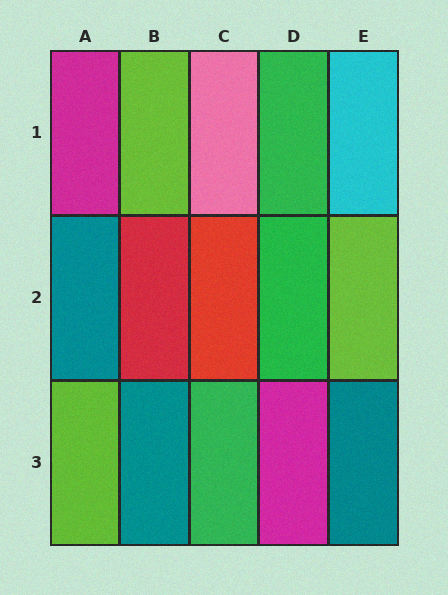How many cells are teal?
3 cells are teal.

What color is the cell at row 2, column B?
Red.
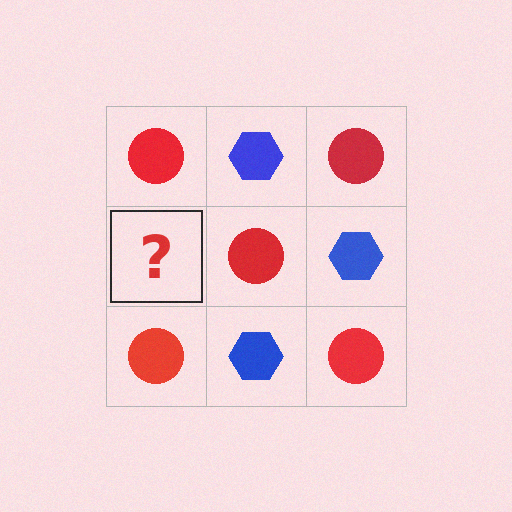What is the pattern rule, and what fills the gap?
The rule is that it alternates red circle and blue hexagon in a checkerboard pattern. The gap should be filled with a blue hexagon.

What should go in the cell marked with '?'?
The missing cell should contain a blue hexagon.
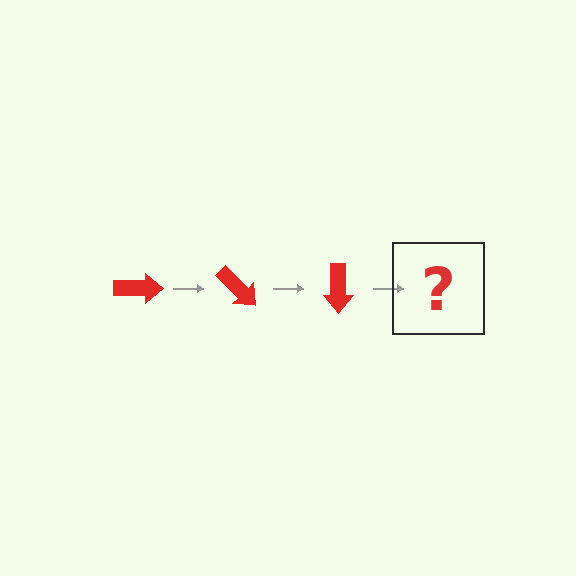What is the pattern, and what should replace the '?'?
The pattern is that the arrow rotates 45 degrees clockwise each step. The '?' should be a red arrow rotated 135 degrees clockwise.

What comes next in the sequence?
The next element should be a red arrow rotated 135 degrees clockwise.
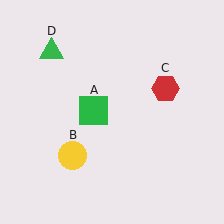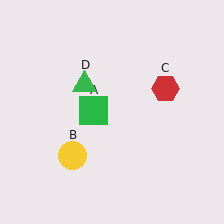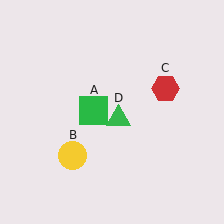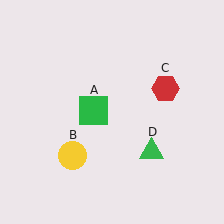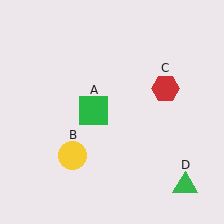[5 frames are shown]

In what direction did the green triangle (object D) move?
The green triangle (object D) moved down and to the right.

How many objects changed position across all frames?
1 object changed position: green triangle (object D).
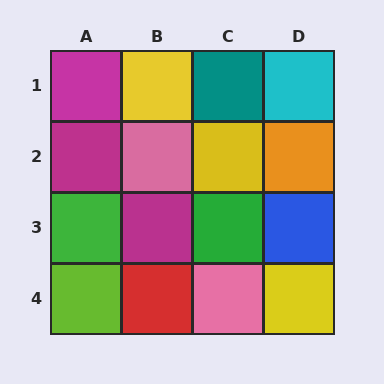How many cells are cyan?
1 cell is cyan.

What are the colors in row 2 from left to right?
Magenta, pink, yellow, orange.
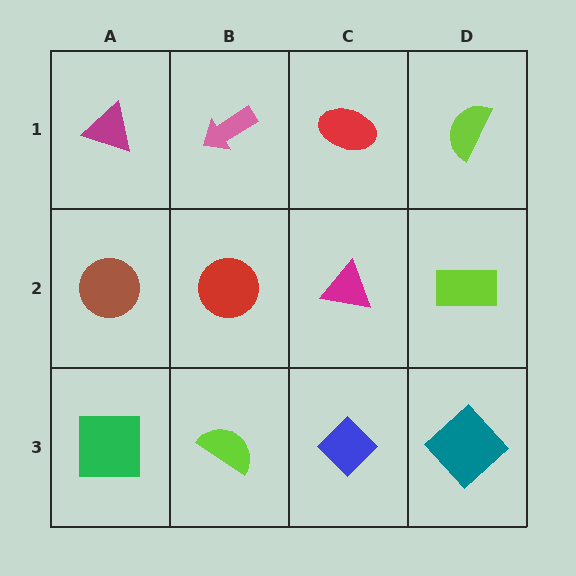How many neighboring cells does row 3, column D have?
2.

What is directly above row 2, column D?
A lime semicircle.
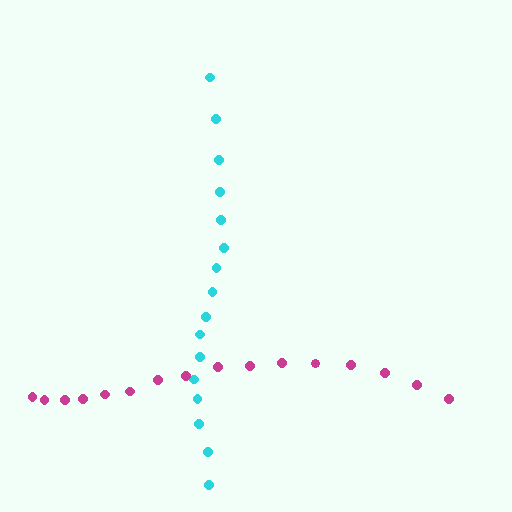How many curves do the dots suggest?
There are 2 distinct paths.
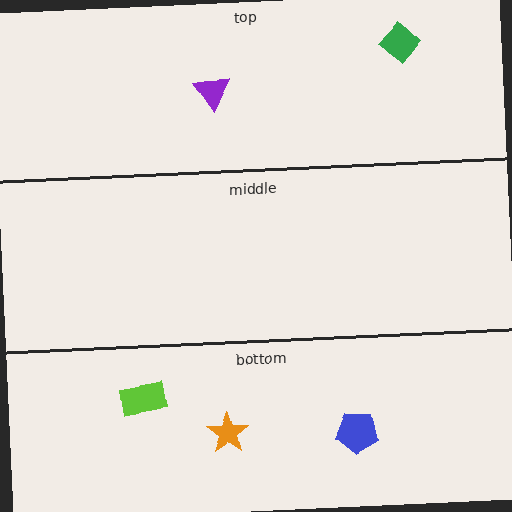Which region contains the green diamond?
The top region.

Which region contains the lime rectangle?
The bottom region.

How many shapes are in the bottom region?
3.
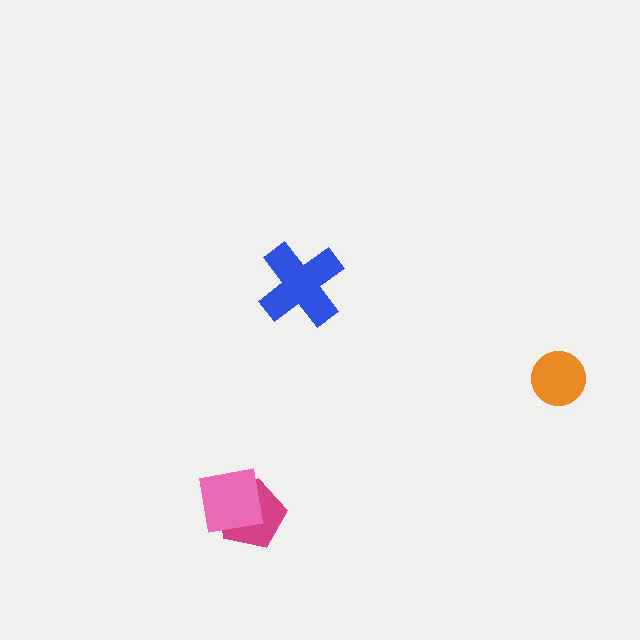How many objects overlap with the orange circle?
0 objects overlap with the orange circle.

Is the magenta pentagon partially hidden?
Yes, it is partially covered by another shape.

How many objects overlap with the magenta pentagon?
1 object overlaps with the magenta pentagon.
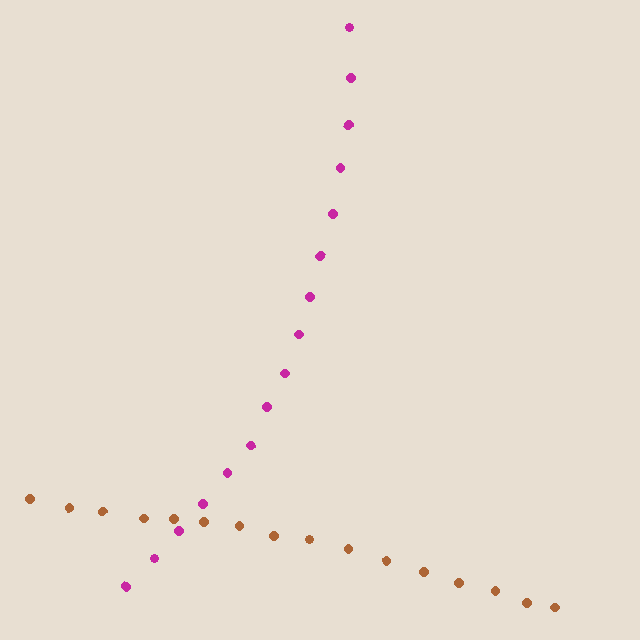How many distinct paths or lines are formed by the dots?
There are 2 distinct paths.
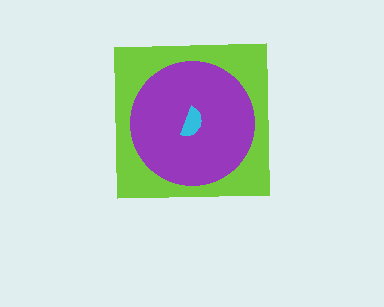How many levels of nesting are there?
3.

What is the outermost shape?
The lime square.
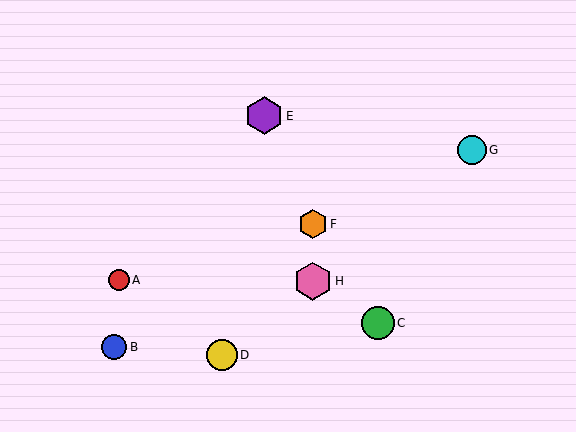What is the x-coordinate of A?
Object A is at x≈119.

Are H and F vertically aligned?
Yes, both are at x≈313.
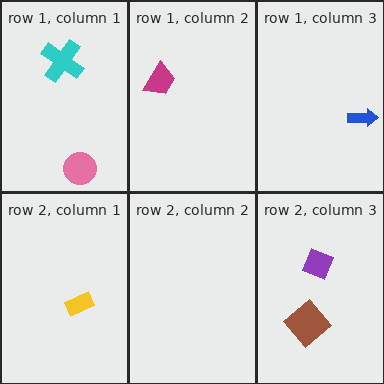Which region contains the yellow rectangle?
The row 2, column 1 region.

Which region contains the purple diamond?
The row 2, column 3 region.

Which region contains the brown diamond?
The row 2, column 3 region.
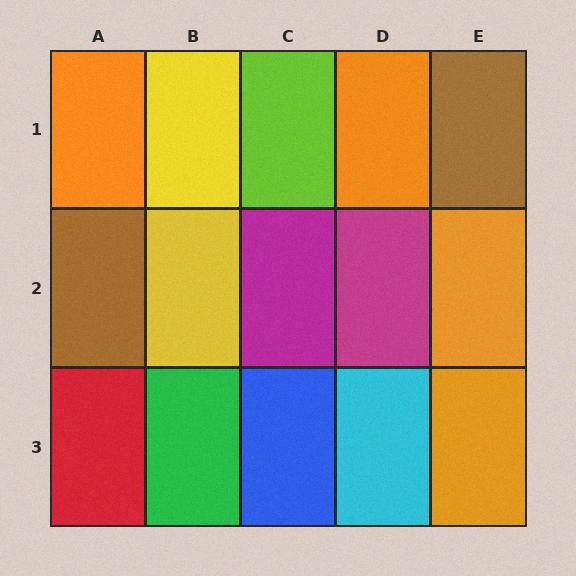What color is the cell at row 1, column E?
Brown.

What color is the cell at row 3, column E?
Orange.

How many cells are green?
1 cell is green.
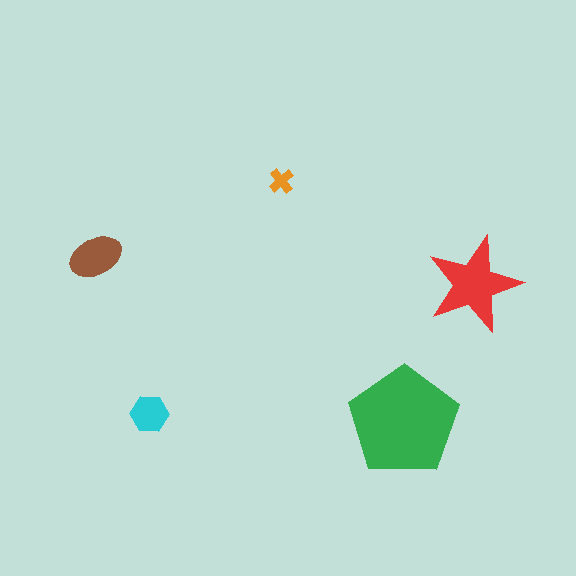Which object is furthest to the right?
The red star is rightmost.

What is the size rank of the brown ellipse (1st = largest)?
3rd.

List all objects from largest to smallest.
The green pentagon, the red star, the brown ellipse, the cyan hexagon, the orange cross.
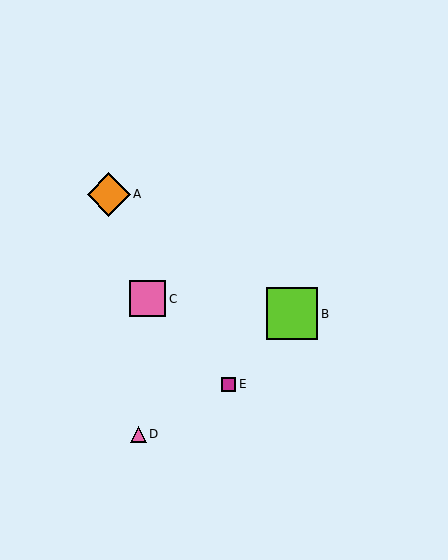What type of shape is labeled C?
Shape C is a pink square.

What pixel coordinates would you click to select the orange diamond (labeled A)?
Click at (109, 194) to select the orange diamond A.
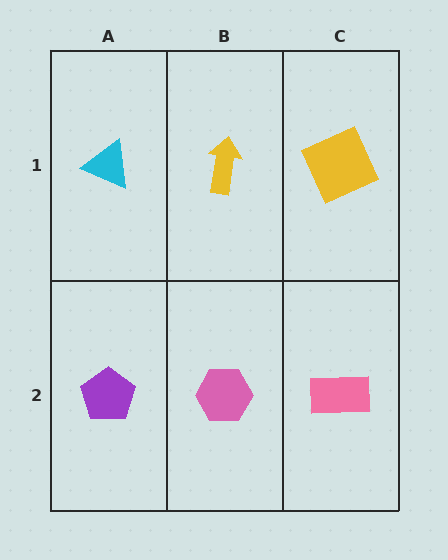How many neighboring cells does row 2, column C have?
2.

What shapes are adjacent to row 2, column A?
A cyan triangle (row 1, column A), a pink hexagon (row 2, column B).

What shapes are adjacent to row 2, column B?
A yellow arrow (row 1, column B), a purple pentagon (row 2, column A), a pink rectangle (row 2, column C).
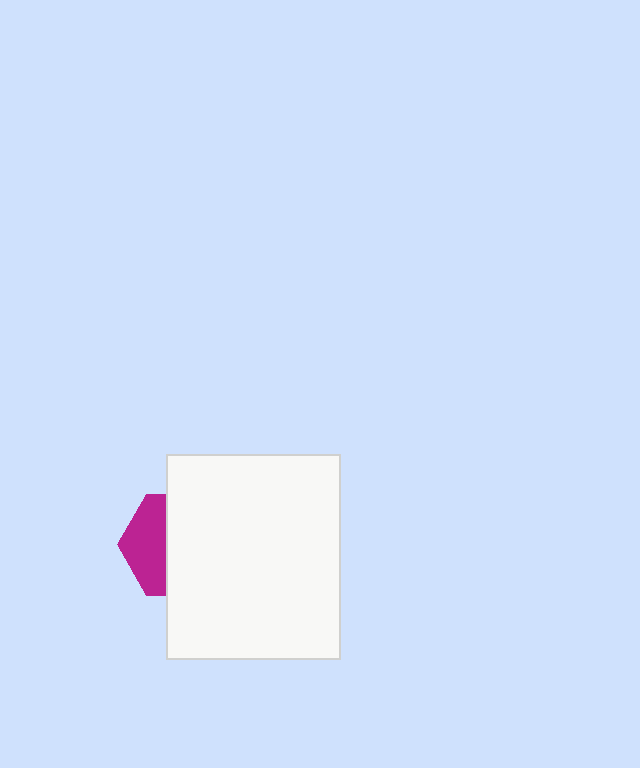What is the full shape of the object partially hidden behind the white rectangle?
The partially hidden object is a magenta hexagon.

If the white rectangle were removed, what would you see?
You would see the complete magenta hexagon.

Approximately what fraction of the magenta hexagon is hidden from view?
Roughly 61% of the magenta hexagon is hidden behind the white rectangle.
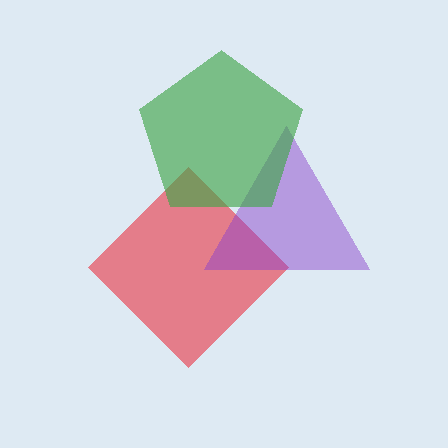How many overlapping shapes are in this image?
There are 3 overlapping shapes in the image.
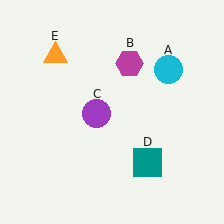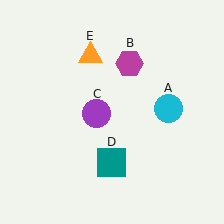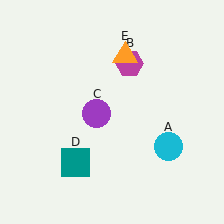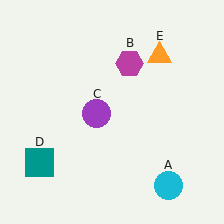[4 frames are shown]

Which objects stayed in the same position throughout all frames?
Magenta hexagon (object B) and purple circle (object C) remained stationary.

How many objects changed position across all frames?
3 objects changed position: cyan circle (object A), teal square (object D), orange triangle (object E).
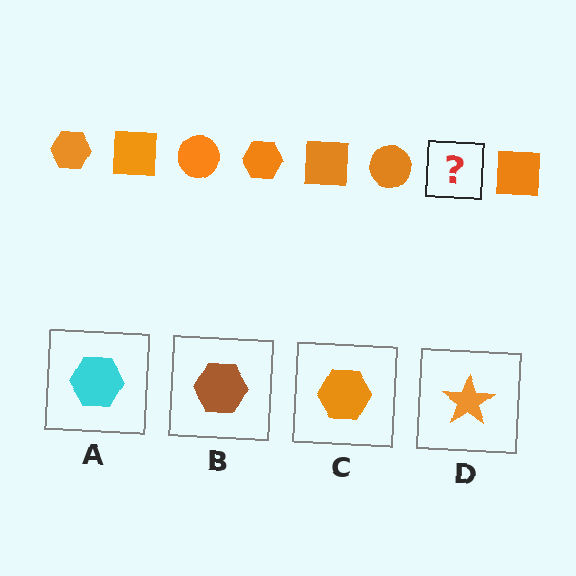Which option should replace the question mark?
Option C.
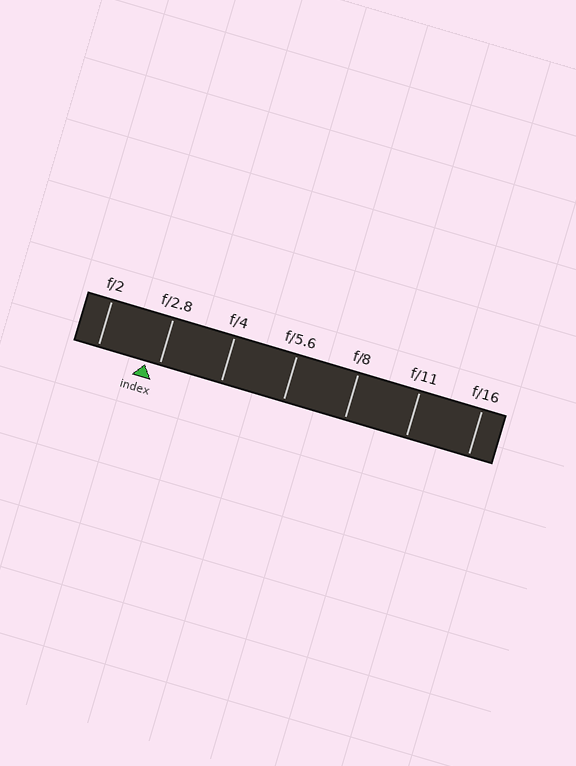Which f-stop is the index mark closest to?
The index mark is closest to f/2.8.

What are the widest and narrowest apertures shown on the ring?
The widest aperture shown is f/2 and the narrowest is f/16.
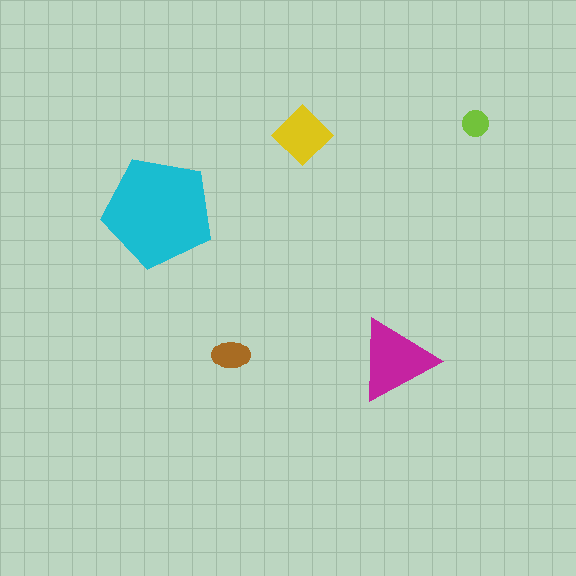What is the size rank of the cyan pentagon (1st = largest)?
1st.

Your assignment
Leaving aside the images, write out the entries above word for word.

Answer section
How many cells are teal?
3 cells are teal.

What color is the cell at row 2, column B?
Red.
What is the pattern rule, and what fills the gap?
The rule is that it alternates red circle and blue hexagon in a checkerboard pattern. The gap should be filled with a blue hexagon.

What should go in the cell marked with '?'?
The missing cell should contain a blue hexagon.
What is the pattern, and what should replace the '?'?
The pattern is that the arrow rotates 45 degrees clockwise each step. The '?' should be a red arrow rotated 135 degrees clockwise.

What comes next in the sequence?
The next element should be a red arrow rotated 135 degrees clockwise.
[5 frames are shown]

In what direction did the green triangle (object D) move?
The green triangle (object D) moved down and to the right.

How many objects changed position across all frames?
1 object changed position: green triangle (object D).
How many cells are cyan?
1 cell is cyan.

What are the colors in row 2 from left to right?
Magenta, pink, yellow, orange.
How many neighboring cells does row 3, column D have?
2.

What is directly above row 2, column D?
A lime semicircle.
How many curves do the dots suggest?
There are 2 distinct paths.
Which region contains the green diamond?
The top region.

Which region contains the lime rectangle?
The bottom region.

How many shapes are in the bottom region?
3.
How many objects overlap with the orange circle?
0 objects overlap with the orange circle.

Is the magenta pentagon partially hidden?
Yes, it is partially covered by another shape.

How many objects overlap with the magenta pentagon?
1 object overlaps with the magenta pentagon.
How many distinct paths or lines are formed by the dots?
There are 2 distinct paths.
How many levels of nesting are there?
3.

What is the outermost shape?
The lime square.
What is the x-coordinate of A?
Object A is at x≈119.

Are H and F vertically aligned?
Yes, both are at x≈313.
Which region contains the yellow rectangle?
The row 2, column 1 region.

Which region contains the purple diamond?
The row 2, column 3 region.

Which region contains the brown diamond?
The row 2, column 3 region.
What color is the cell at row 1, column E?
Brown.

What color is the cell at row 3, column E?
Orange.

How many cells are green?
1 cell is green.
Which object is furthest to the right?
The red star is rightmost.

What is the size rank of the brown ellipse (1st = largest)?
3rd.

List all objects from largest to smallest.
The green pentagon, the red star, the brown ellipse, the cyan hexagon, the orange cross.
What type of shape is labeled C?
Shape C is a pink square.

What pixel coordinates would you click to select the orange diamond (labeled A)?
Click at (109, 194) to select the orange diamond A.
How many neighboring cells does row 2, column C have?
2.

What shapes are adjacent to row 2, column A?
A cyan triangle (row 1, column A), a pink hexagon (row 2, column B).

What shapes are adjacent to row 2, column B?
A yellow arrow (row 1, column B), a purple pentagon (row 2, column A), a pink rectangle (row 2, column C).
What is the full shape of the object partially hidden behind the white rectangle?
The partially hidden object is a magenta hexagon.

If the white rectangle were removed, what would you see?
You would see the complete magenta hexagon.

Approximately what fraction of the magenta hexagon is hidden from view?
Roughly 61% of the magenta hexagon is hidden behind the white rectangle.
How many overlapping shapes are in this image?
There are 3 overlapping shapes in the image.
[4 frames are shown]

Which objects stayed in the same position throughout all frames?
Magenta hexagon (object B) and purple circle (object C) remained stationary.

How many objects changed position across all frames?
3 objects changed position: cyan circle (object A), teal square (object D), orange triangle (object E).
Which option should replace the question mark?
Option C.
Which f-stop is the index mark closest to?
The index mark is closest to f/2.8.

What are the widest and narrowest apertures shown on the ring?
The widest aperture shown is f/2 and the narrowest is f/16.
What is the size rank of the cyan pentagon (1st = largest)?
1st.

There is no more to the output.